Would you retype, exactly and without the pictures, the lines between the line holding "Is the teal line longer or shorter than the brown" and the line holding "In which region", inclusive, and nothing else?

INPUT MATERIAL:
* * * * *

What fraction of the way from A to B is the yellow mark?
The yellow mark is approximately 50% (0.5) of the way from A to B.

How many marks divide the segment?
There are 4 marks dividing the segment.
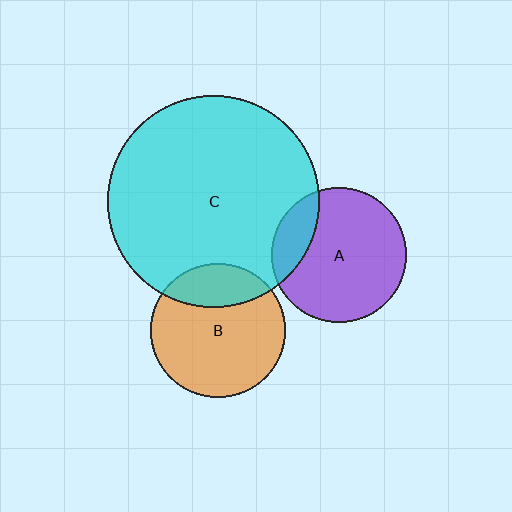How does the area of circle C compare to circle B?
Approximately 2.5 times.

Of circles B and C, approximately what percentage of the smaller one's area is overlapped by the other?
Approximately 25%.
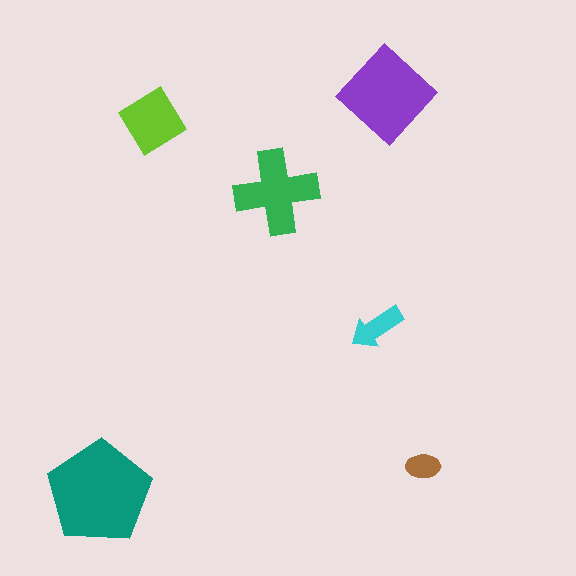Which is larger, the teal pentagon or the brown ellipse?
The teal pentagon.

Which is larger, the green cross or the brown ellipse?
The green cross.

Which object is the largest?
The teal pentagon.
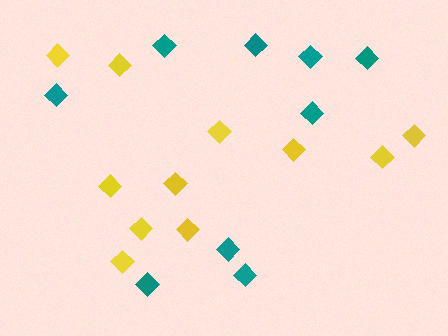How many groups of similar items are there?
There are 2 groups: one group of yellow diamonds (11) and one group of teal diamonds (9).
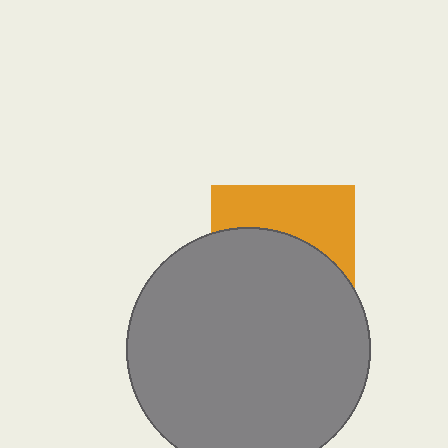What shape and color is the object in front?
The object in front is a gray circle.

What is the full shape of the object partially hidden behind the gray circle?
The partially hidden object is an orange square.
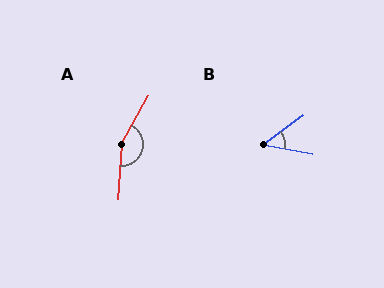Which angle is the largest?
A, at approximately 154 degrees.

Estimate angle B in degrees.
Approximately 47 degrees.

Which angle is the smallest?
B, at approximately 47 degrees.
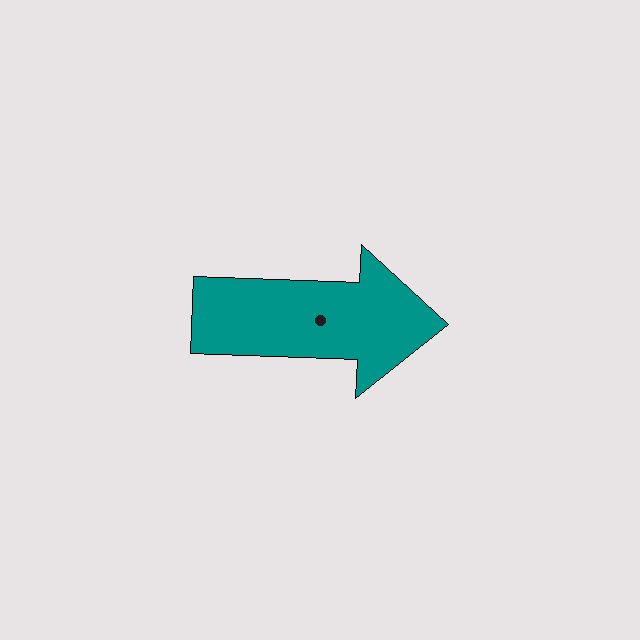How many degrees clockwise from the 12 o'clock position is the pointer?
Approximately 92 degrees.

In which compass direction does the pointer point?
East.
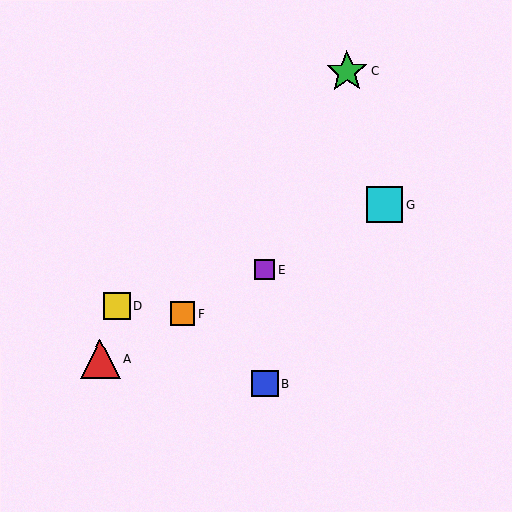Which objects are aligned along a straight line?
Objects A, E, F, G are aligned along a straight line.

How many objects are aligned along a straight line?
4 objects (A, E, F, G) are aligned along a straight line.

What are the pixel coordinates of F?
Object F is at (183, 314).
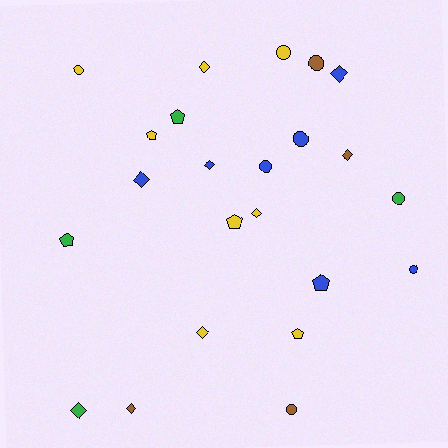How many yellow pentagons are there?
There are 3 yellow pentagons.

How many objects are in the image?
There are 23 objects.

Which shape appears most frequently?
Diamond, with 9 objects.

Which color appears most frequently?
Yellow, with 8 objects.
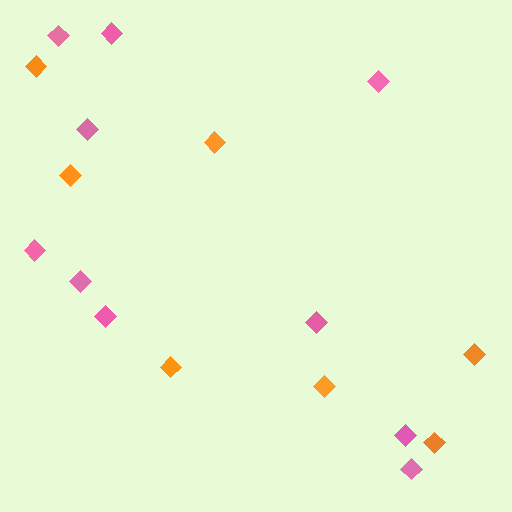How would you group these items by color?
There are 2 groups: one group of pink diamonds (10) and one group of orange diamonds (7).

* * * * *

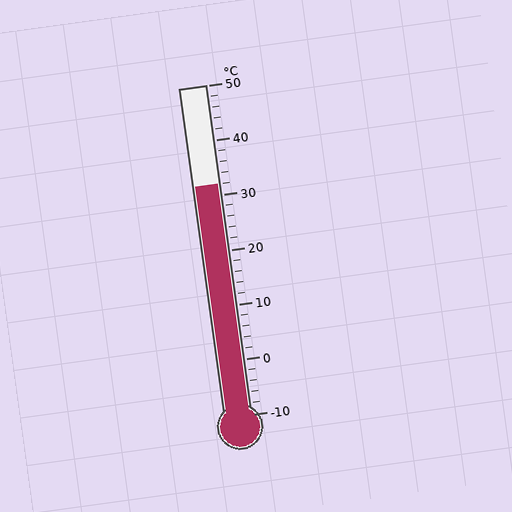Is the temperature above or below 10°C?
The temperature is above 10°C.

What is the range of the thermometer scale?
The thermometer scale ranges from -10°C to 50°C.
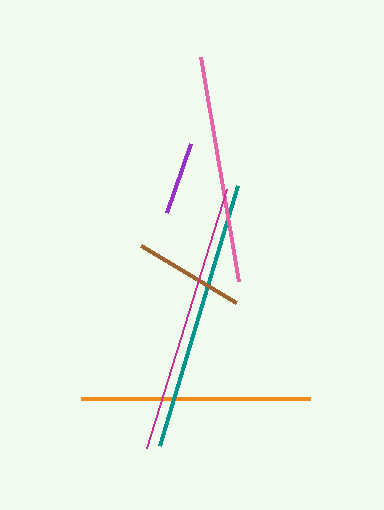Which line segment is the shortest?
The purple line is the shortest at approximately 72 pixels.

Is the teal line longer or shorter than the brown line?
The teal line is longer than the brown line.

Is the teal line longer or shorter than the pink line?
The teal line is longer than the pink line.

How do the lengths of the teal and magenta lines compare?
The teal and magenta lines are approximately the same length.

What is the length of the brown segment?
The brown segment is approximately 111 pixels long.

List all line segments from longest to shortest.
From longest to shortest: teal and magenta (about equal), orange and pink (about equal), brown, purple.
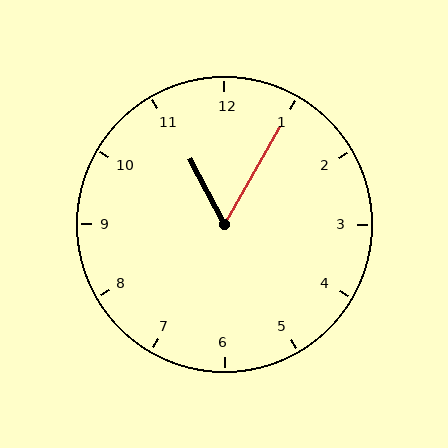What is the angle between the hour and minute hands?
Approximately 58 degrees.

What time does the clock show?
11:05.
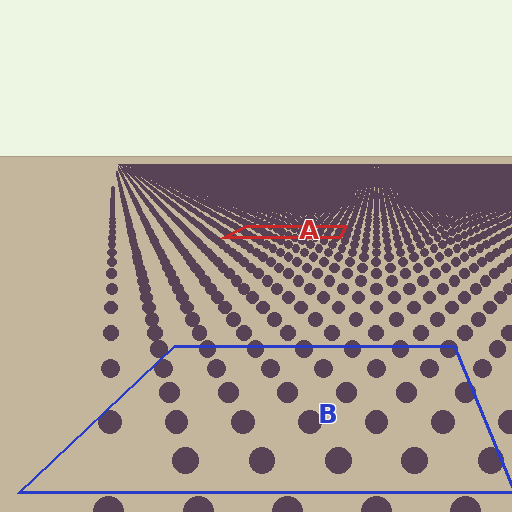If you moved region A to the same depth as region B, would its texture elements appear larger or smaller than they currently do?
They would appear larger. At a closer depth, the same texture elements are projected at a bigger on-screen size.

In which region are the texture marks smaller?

* * * * *

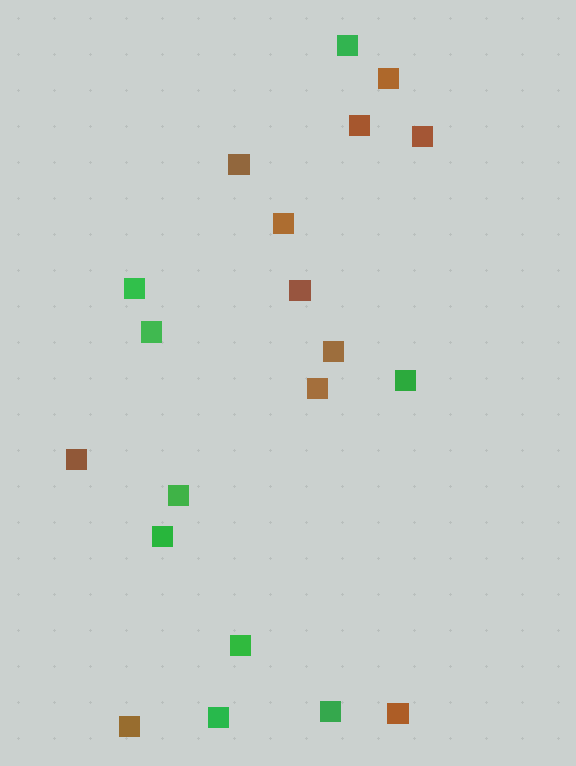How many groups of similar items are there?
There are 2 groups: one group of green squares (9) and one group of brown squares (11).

* * * * *

FINISHED TASK:
Is the teal line longer or shorter than the brown line?
The teal line is longer than the brown line.

Is the teal line longer or shorter than the pink line?
The teal line is longer than the pink line.

How do the lengths of the teal and magenta lines compare?
The teal and magenta lines are approximately the same length.

What is the length of the brown segment?
The brown segment is approximately 111 pixels long.

List all line segments from longest to shortest.
From longest to shortest: teal and magenta (about equal), orange and pink (about equal), brown, purple.
What is the angle between the hour and minute hands?
Approximately 58 degrees.

What time does the clock show?
11:05.
If you moved region A to the same depth as region B, would its texture elements appear larger or smaller than they currently do?
They would appear larger. At a closer depth, the same texture elements are projected at a bigger on-screen size.

In which region are the texture marks smaller?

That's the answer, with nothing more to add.